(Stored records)
(begin)

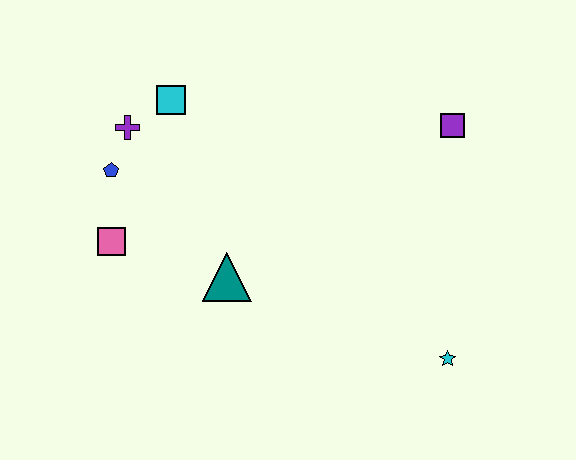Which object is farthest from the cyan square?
The cyan star is farthest from the cyan square.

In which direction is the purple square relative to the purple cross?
The purple square is to the right of the purple cross.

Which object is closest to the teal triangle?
The pink square is closest to the teal triangle.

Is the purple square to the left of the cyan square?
No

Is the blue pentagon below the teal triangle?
No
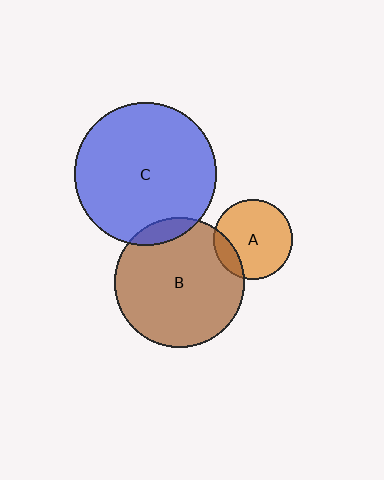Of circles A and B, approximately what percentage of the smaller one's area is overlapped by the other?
Approximately 15%.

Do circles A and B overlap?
Yes.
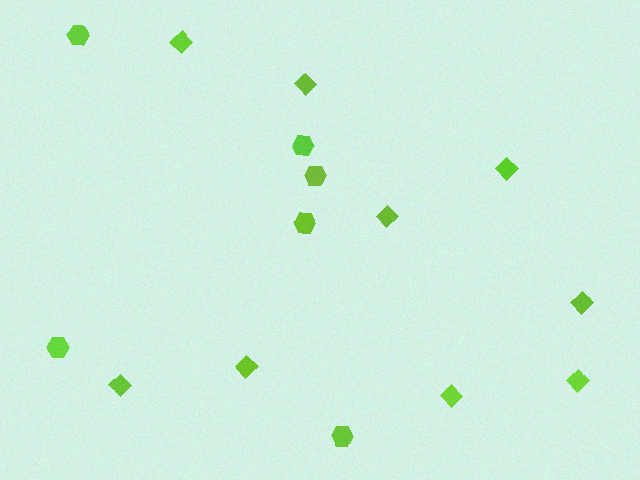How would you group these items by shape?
There are 2 groups: one group of diamonds (9) and one group of hexagons (6).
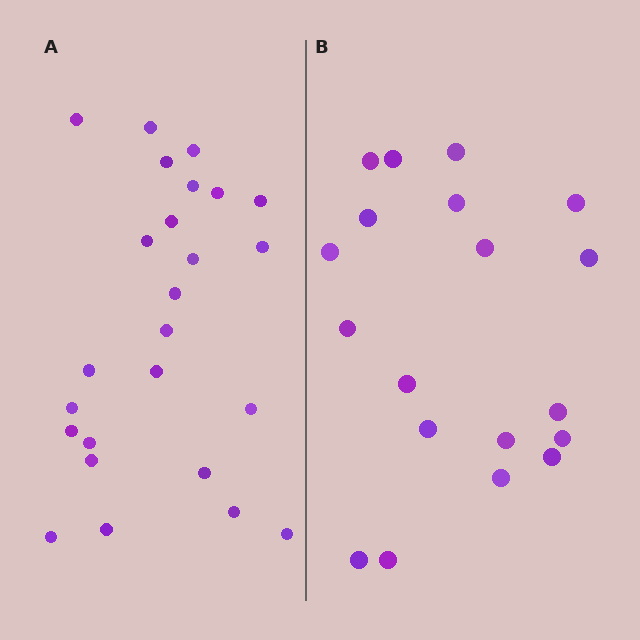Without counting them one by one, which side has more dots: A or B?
Region A (the left region) has more dots.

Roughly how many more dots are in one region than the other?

(end)

Without the pictures, transcribe the listing above exactly.

◆ RESPONSE TO THE TASK
Which object is farthest from the cyan square?
The cyan star is farthest from the cyan square.

In which direction is the purple square relative to the purple cross?
The purple square is to the right of the purple cross.

Which object is closest to the teal triangle?
The pink square is closest to the teal triangle.

Is the purple square to the left of the cyan square?
No

Is the blue pentagon below the teal triangle?
No
Of circles A and B, approximately what percentage of the smaller one's area is overlapped by the other?
Approximately 15%.

Do circles A and B overlap?
Yes.
How would you group these items by shape?
There are 2 groups: one group of diamonds (9) and one group of hexagons (6).
Without counting them one by one, which side has more dots: A or B?
Region A (the left region) has more dots.

Roughly how many more dots are in one region than the other?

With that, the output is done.